What to work on
Pictures stay out of the copy; restate everything else in the material exactly.
## Begin Supplied entries
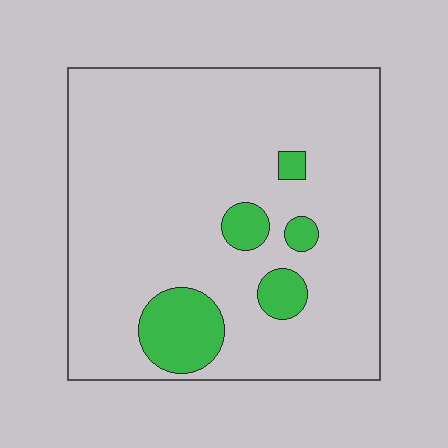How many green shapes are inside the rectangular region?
5.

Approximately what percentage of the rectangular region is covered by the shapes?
Approximately 10%.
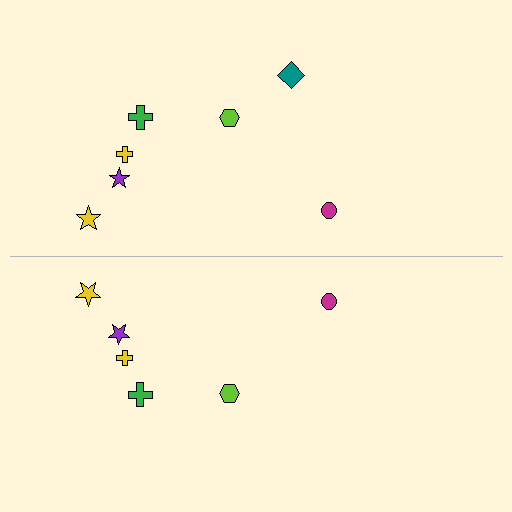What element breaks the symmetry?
A teal diamond is missing from the bottom side.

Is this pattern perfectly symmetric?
No, the pattern is not perfectly symmetric. A teal diamond is missing from the bottom side.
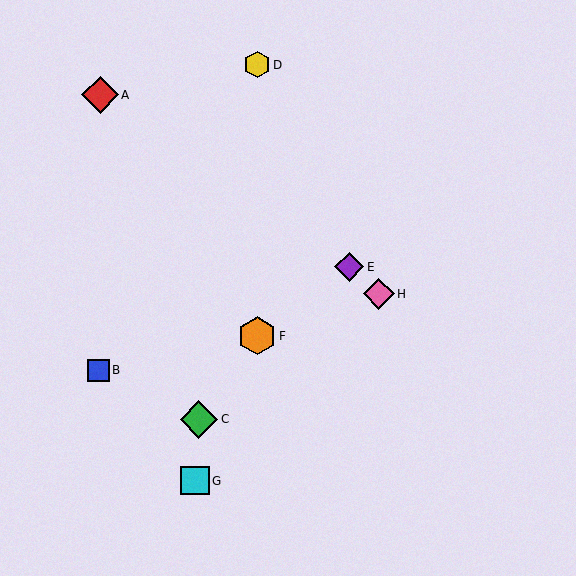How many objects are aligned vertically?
2 objects (D, F) are aligned vertically.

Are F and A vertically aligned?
No, F is at x≈257 and A is at x≈100.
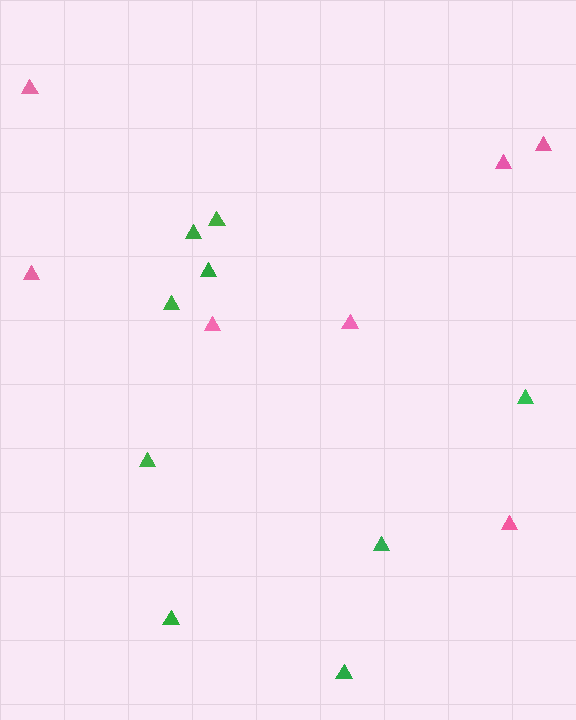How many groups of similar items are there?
There are 2 groups: one group of pink triangles (7) and one group of green triangles (9).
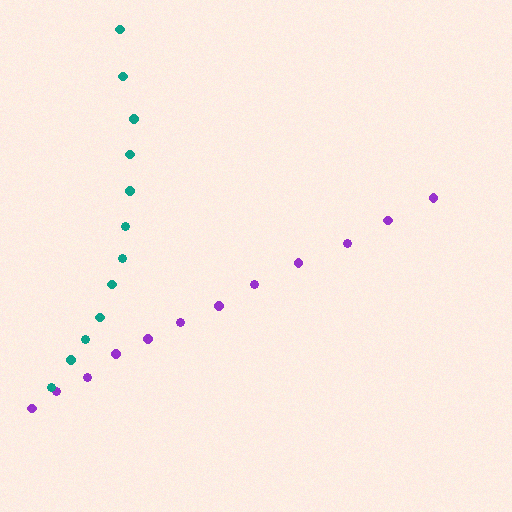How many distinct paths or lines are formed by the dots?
There are 2 distinct paths.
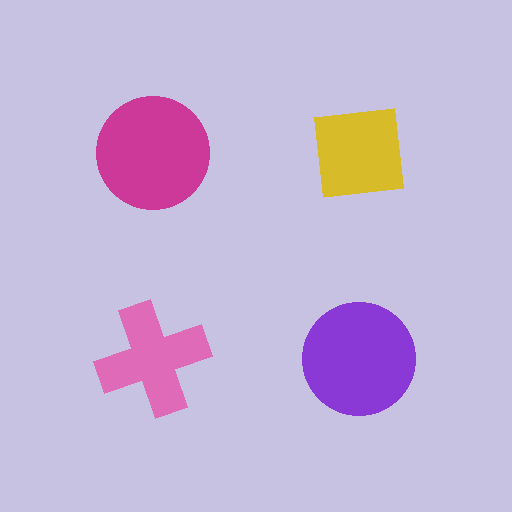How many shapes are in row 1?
2 shapes.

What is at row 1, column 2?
A yellow square.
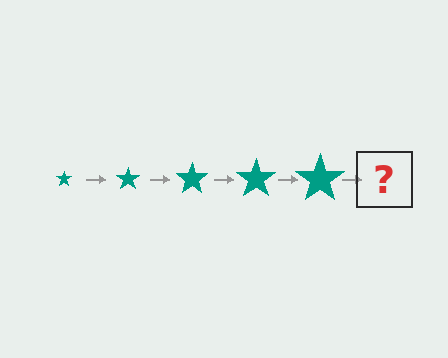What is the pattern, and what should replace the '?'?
The pattern is that the star gets progressively larger each step. The '?' should be a teal star, larger than the previous one.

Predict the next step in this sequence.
The next step is a teal star, larger than the previous one.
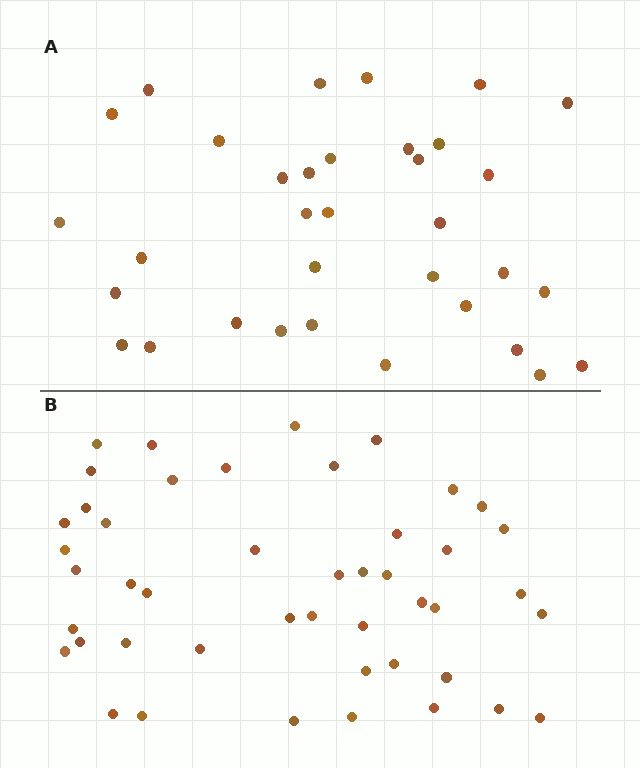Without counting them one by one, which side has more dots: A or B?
Region B (the bottom region) has more dots.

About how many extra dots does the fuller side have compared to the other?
Region B has roughly 12 or so more dots than region A.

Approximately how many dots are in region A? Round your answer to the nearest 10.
About 30 dots. (The exact count is 34, which rounds to 30.)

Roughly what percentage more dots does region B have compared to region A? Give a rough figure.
About 35% more.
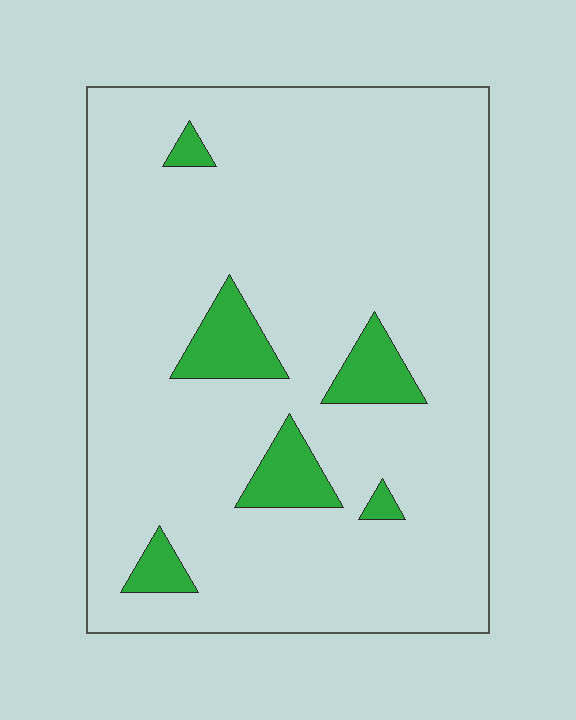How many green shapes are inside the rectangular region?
6.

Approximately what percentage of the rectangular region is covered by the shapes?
Approximately 10%.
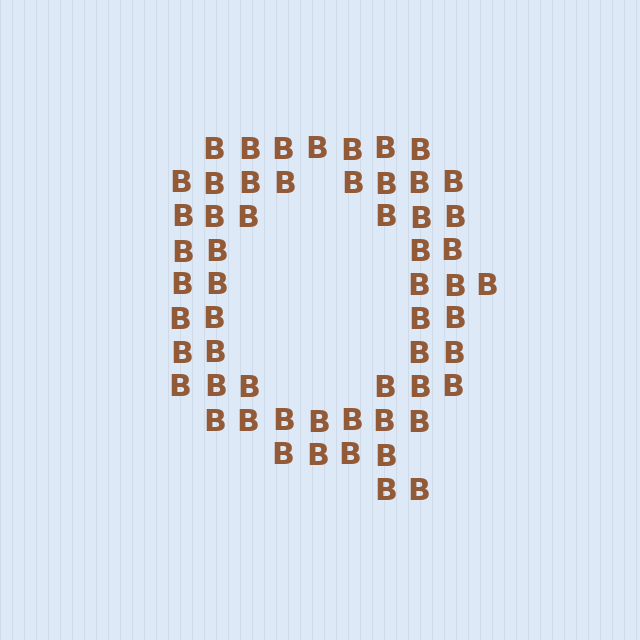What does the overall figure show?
The overall figure shows the letter Q.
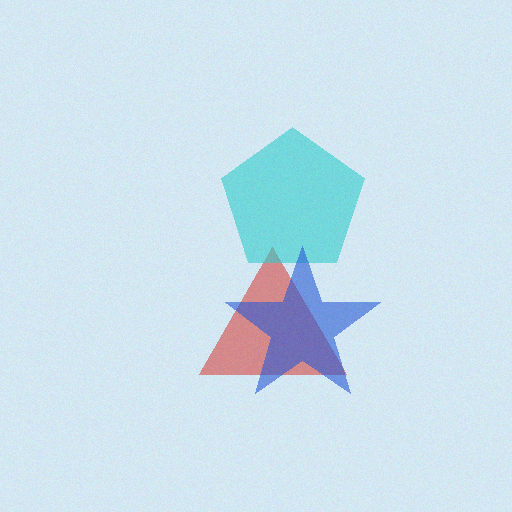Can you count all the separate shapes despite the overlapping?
Yes, there are 3 separate shapes.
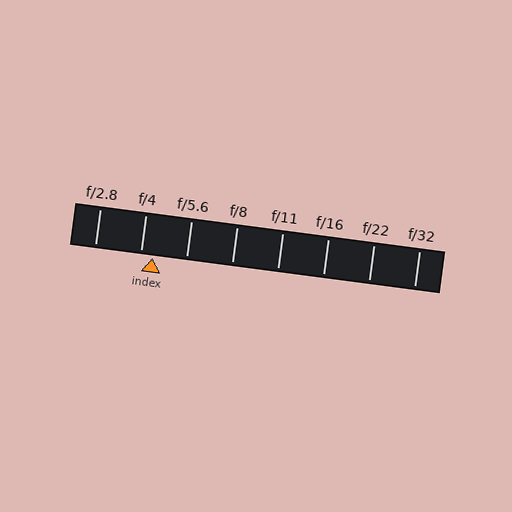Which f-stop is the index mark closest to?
The index mark is closest to f/4.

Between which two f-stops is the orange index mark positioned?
The index mark is between f/4 and f/5.6.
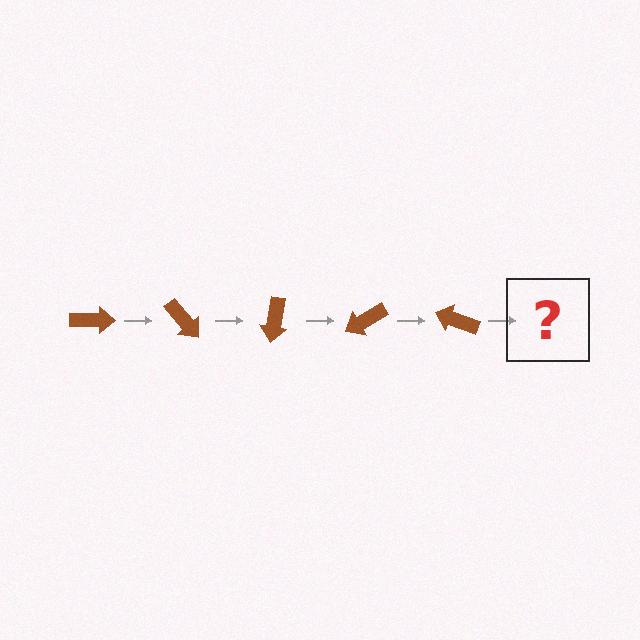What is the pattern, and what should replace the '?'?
The pattern is that the arrow rotates 50 degrees clockwise each step. The '?' should be a brown arrow rotated 250 degrees clockwise.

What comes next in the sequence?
The next element should be a brown arrow rotated 250 degrees clockwise.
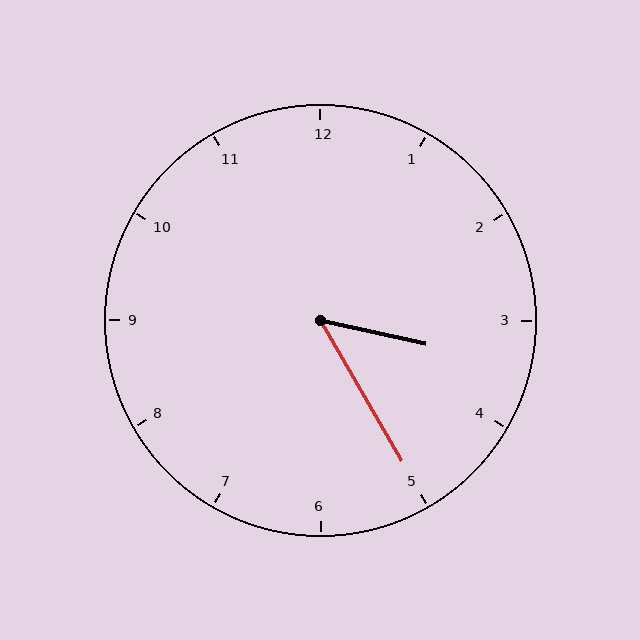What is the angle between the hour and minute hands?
## End Supplied entries
Full answer
How many green shapes are inside the rectangular region?
5.

Approximately what percentage of the rectangular region is covered by the shapes?
Approximately 10%.
What element breaks the symmetry?
A teal diamond is missing from the bottom side.

Is this pattern perfectly symmetric?
No, the pattern is not perfectly symmetric. A teal diamond is missing from the bottom side.
How many objects are aligned vertically?
2 objects (D, F) are aligned vertically.

Are F and A vertically aligned?
No, F is at x≈257 and A is at x≈100.
How many groups of similar items are there?
There are 2 groups: one group of pink triangles (7) and one group of green triangles (9).
How many distinct paths or lines are formed by the dots?
There are 2 distinct paths.
How many shapes are in row 1?
2 shapes.

What is at row 1, column 2?
A yellow square.
What is the pattern, and what should replace the '?'?
The pattern is that the star gets progressively larger each step. The '?' should be a teal star, larger than the previous one.

Predict the next step in this sequence.
The next step is a teal star, larger than the previous one.
Without counting them one by one, which side has more dots: A or B?
Region B (the bottom region) has more dots.

About how many extra dots does the fuller side have compared to the other?
Region B has roughly 12 or so more dots than region A.

Approximately how many dots are in region A? Round your answer to the nearest 10.
About 30 dots. (The exact count is 34, which rounds to 30.)

Roughly what percentage more dots does region B have compared to region A? Give a rough figure.
About 35% more.
How many green shapes are inside the rectangular region?
6.

Approximately what percentage of the rectangular region is covered by the shapes?
Approximately 10%.
What does the overall figure show?
The overall figure shows the letter Q.
Can you count all the separate shapes despite the overlapping?
Yes, there are 3 separate shapes.
Which f-stop is the index mark closest to?
The index mark is closest to f/4.

Between which two f-stops is the orange index mark positioned?
The index mark is between f/4 and f/5.6.
What is the pattern, and what should replace the '?'?
The pattern is that the arrow rotates 50 degrees clockwise each step. The '?' should be a brown arrow rotated 250 degrees clockwise.

What comes next in the sequence?
The next element should be a brown arrow rotated 250 degrees clockwise.
What is the angle between the hour and minute hands?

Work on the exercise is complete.